Exercise instructions:
Give every entry again, unchanged, and leave its images out.

Record set:
========
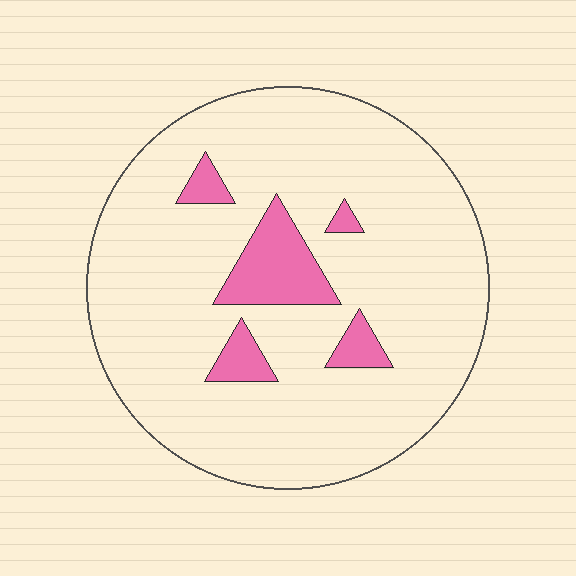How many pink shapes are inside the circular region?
5.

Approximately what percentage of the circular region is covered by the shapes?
Approximately 10%.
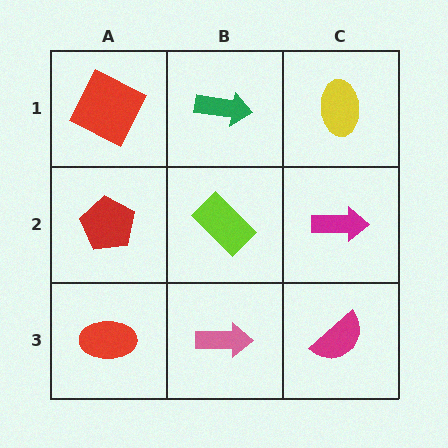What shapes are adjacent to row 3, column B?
A lime rectangle (row 2, column B), a red ellipse (row 3, column A), a magenta semicircle (row 3, column C).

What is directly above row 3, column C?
A magenta arrow.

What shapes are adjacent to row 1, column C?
A magenta arrow (row 2, column C), a green arrow (row 1, column B).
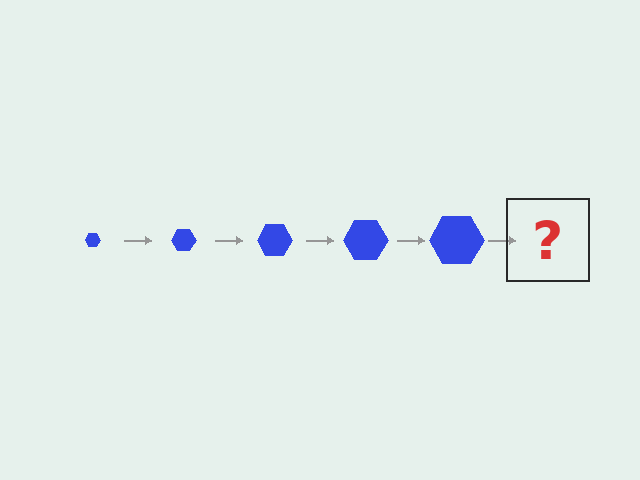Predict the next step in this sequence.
The next step is a blue hexagon, larger than the previous one.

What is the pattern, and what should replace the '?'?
The pattern is that the hexagon gets progressively larger each step. The '?' should be a blue hexagon, larger than the previous one.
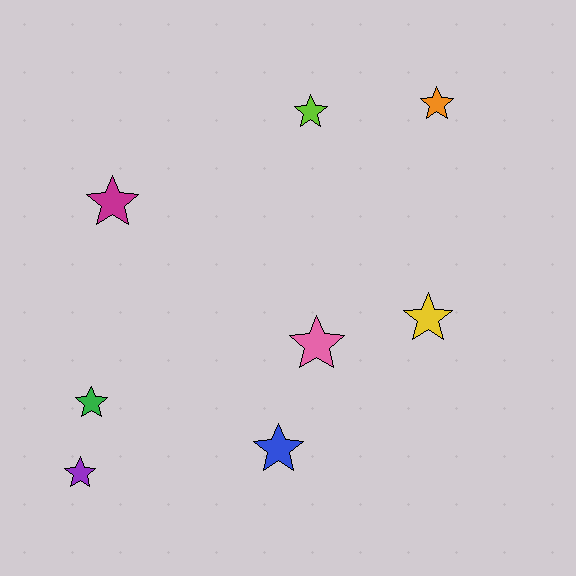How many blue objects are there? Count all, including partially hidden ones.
There is 1 blue object.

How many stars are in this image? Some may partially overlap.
There are 8 stars.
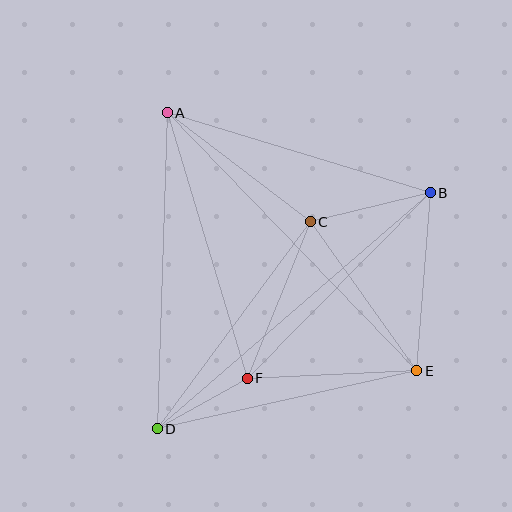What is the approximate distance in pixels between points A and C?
========
Answer for the task:
How many pink shapes are inside the circular region?
5.

Approximately what percentage of the circular region is covered by the shapes?
Approximately 10%.
What shapes are adjacent to row 3, column B?
A lime rectangle (row 2, column B), a red ellipse (row 3, column A), a magenta semicircle (row 3, column C).

What is directly above row 3, column C?
A magenta arrow.

What shapes are adjacent to row 1, column C?
A magenta arrow (row 2, column C), a green arrow (row 1, column B).
Predict the next step in this sequence.
The next step is a blue hexagon, larger than the previous one.

What is the pattern, and what should replace the '?'?
The pattern is that the hexagon gets progressively larger each step. The '?' should be a blue hexagon, larger than the previous one.
How many blue objects are there? Count all, including partially hidden ones.
There is 1 blue object.

How many stars are in this image? Some may partially overlap.
There are 8 stars.
What is the approximate distance in pixels between points A and C?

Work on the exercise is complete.